EXERCISE DIRECTIONS: Set down each line of the material that follows, exactly, with no pictures.

MATERIAL FOR THIS EXERCISE:
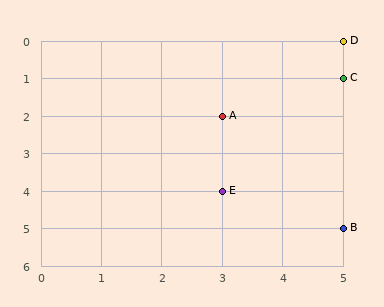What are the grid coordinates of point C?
Point C is at grid coordinates (5, 1).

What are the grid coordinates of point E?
Point E is at grid coordinates (3, 4).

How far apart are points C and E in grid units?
Points C and E are 2 columns and 3 rows apart (about 3.6 grid units diagonally).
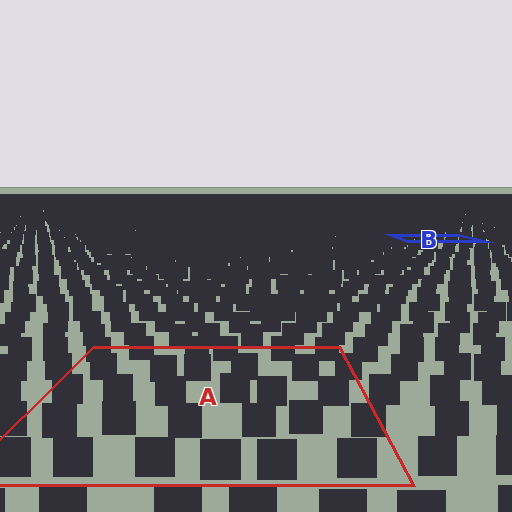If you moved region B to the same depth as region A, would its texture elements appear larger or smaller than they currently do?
They would appear larger. At a closer depth, the same texture elements are projected at a bigger on-screen size.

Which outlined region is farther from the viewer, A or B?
Region B is farther from the viewer — the texture elements inside it appear smaller and more densely packed.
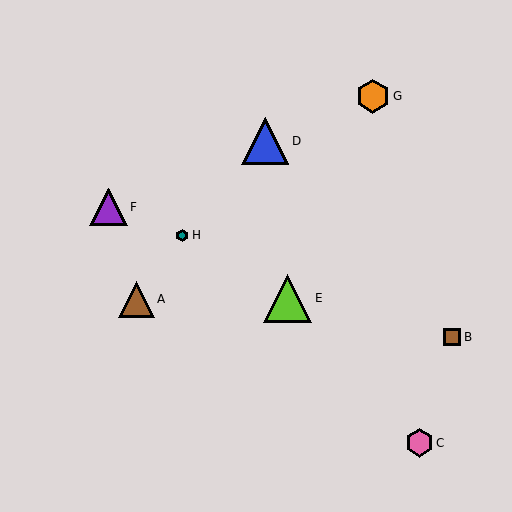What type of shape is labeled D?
Shape D is a blue triangle.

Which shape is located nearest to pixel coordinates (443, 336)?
The brown square (labeled B) at (452, 337) is nearest to that location.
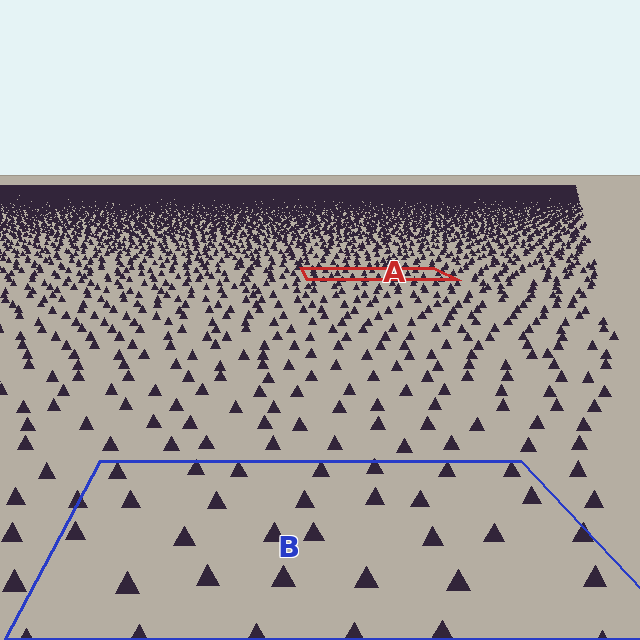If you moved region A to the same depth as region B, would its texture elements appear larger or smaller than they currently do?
They would appear larger. At a closer depth, the same texture elements are projected at a bigger on-screen size.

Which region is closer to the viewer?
Region B is closer. The texture elements there are larger and more spread out.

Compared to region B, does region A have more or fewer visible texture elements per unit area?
Region A has more texture elements per unit area — they are packed more densely because it is farther away.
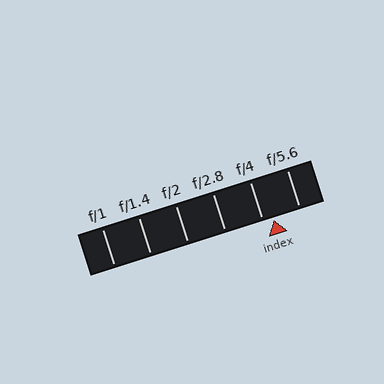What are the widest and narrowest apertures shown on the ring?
The widest aperture shown is f/1 and the narrowest is f/5.6.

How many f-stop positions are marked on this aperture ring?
There are 6 f-stop positions marked.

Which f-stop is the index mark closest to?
The index mark is closest to f/4.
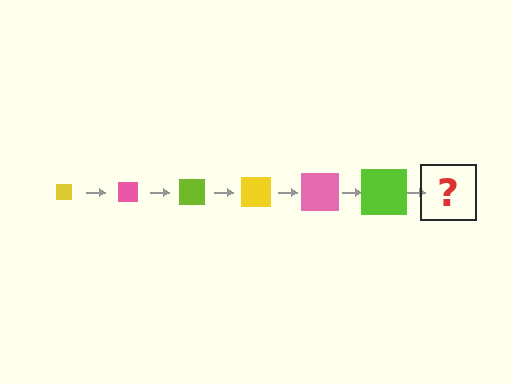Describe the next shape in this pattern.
It should be a yellow square, larger than the previous one.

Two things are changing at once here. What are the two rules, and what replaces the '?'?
The two rules are that the square grows larger each step and the color cycles through yellow, pink, and lime. The '?' should be a yellow square, larger than the previous one.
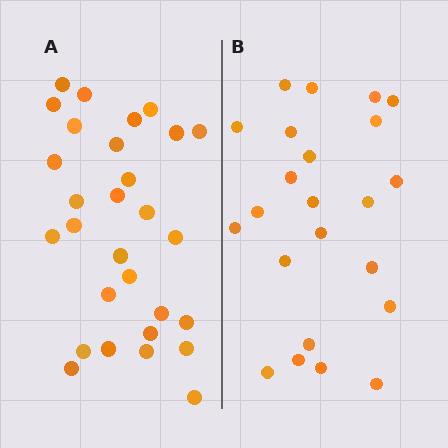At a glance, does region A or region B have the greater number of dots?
Region A (the left region) has more dots.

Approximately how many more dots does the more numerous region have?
Region A has about 6 more dots than region B.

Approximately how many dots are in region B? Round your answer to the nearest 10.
About 20 dots. (The exact count is 23, which rounds to 20.)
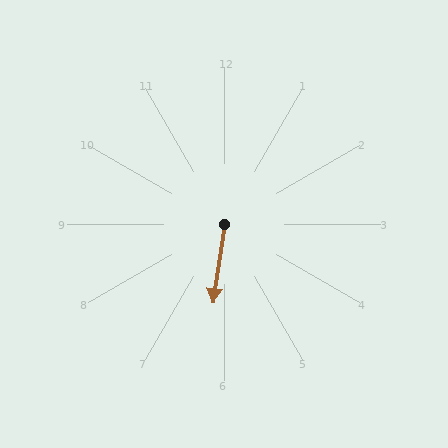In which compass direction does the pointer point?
South.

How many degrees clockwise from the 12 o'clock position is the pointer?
Approximately 188 degrees.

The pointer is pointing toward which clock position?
Roughly 6 o'clock.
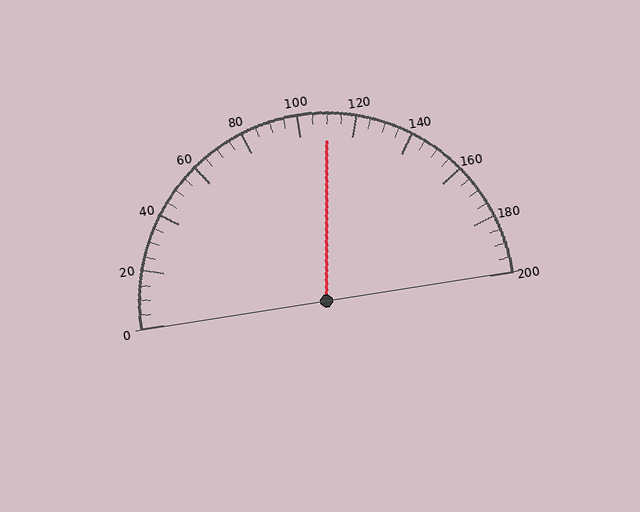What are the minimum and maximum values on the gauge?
The gauge ranges from 0 to 200.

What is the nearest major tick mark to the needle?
The nearest major tick mark is 120.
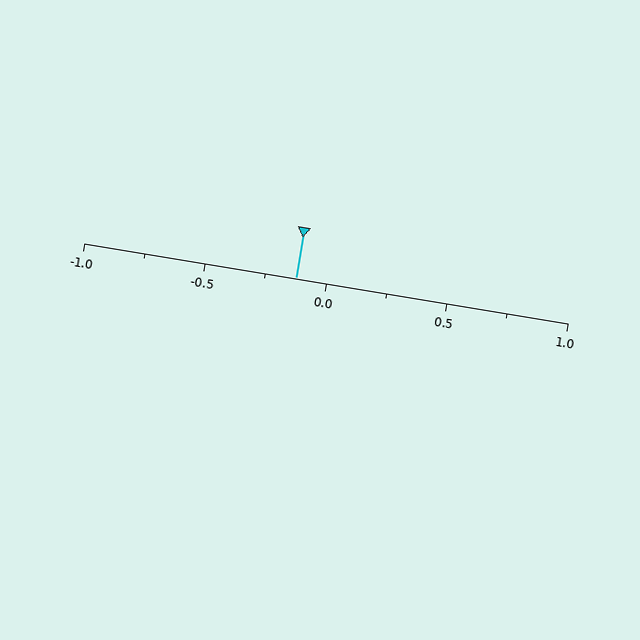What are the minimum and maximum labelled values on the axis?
The axis runs from -1.0 to 1.0.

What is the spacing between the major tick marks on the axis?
The major ticks are spaced 0.5 apart.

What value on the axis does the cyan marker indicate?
The marker indicates approximately -0.12.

SOLUTION FOR THIS PROBLEM:
What are the grid coordinates of point C?
Point C is at grid coordinates (5, 1).

What are the grid coordinates of point E?
Point E is at grid coordinates (3, 4).

How far apart are points C and E in grid units?
Points C and E are 2 columns and 3 rows apart (about 3.6 grid units diagonally).
If you moved region B to the same depth as region A, would its texture elements appear larger or smaller than they currently do?
They would appear larger. At a closer depth, the same texture elements are projected at a bigger on-screen size.

Which outlined region is farther from the viewer, A or B?
Region B is farther from the viewer — the texture elements inside it appear smaller and more densely packed.
What type of shape is labeled D?
Shape D is a blue triangle.

Which shape is located nearest to pixel coordinates (443, 336)?
The brown square (labeled B) at (452, 337) is nearest to that location.
If you moved region A to the same depth as region B, would its texture elements appear larger or smaller than they currently do?
They would appear larger. At a closer depth, the same texture elements are projected at a bigger on-screen size.

Which region is closer to the viewer?
Region B is closer. The texture elements there are larger and more spread out.

Compared to region B, does region A have more or fewer visible texture elements per unit area?
Region A has more texture elements per unit area — they are packed more densely because it is farther away.
What are the widest and narrowest apertures shown on the ring?
The widest aperture shown is f/1 and the narrowest is f/5.6.

How many f-stop positions are marked on this aperture ring?
There are 6 f-stop positions marked.

Which f-stop is the index mark closest to?
The index mark is closest to f/4.
Describe the next shape in this pattern.
It should be a yellow square, larger than the previous one.

Two things are changing at once here. What are the two rules, and what replaces the '?'?
The two rules are that the square grows larger each step and the color cycles through yellow, pink, and lime. The '?' should be a yellow square, larger than the previous one.
At a glance, does region A or region B have the greater number of dots?
Region A (the left region) has more dots.

Approximately how many more dots does the more numerous region have?
Region A has about 6 more dots than region B.

Approximately how many dots are in region B? Round your answer to the nearest 10.
About 20 dots. (The exact count is 23, which rounds to 20.)
In which compass direction does the pointer point?
South.

How many degrees clockwise from the 12 o'clock position is the pointer?
Approximately 188 degrees.

The pointer is pointing toward which clock position?
Roughly 6 o'clock.
What are the minimum and maximum values on the gauge?
The gauge ranges from 0 to 200.

What is the nearest major tick mark to the needle?
The nearest major tick mark is 120.
What are the minimum and maximum labelled values on the axis?
The axis runs from -1.0 to 1.0.

What is the spacing between the major tick marks on the axis?
The major ticks are spaced 0.5 apart.

What value on the axis does the cyan marker indicate?
The marker indicates approximately -0.12.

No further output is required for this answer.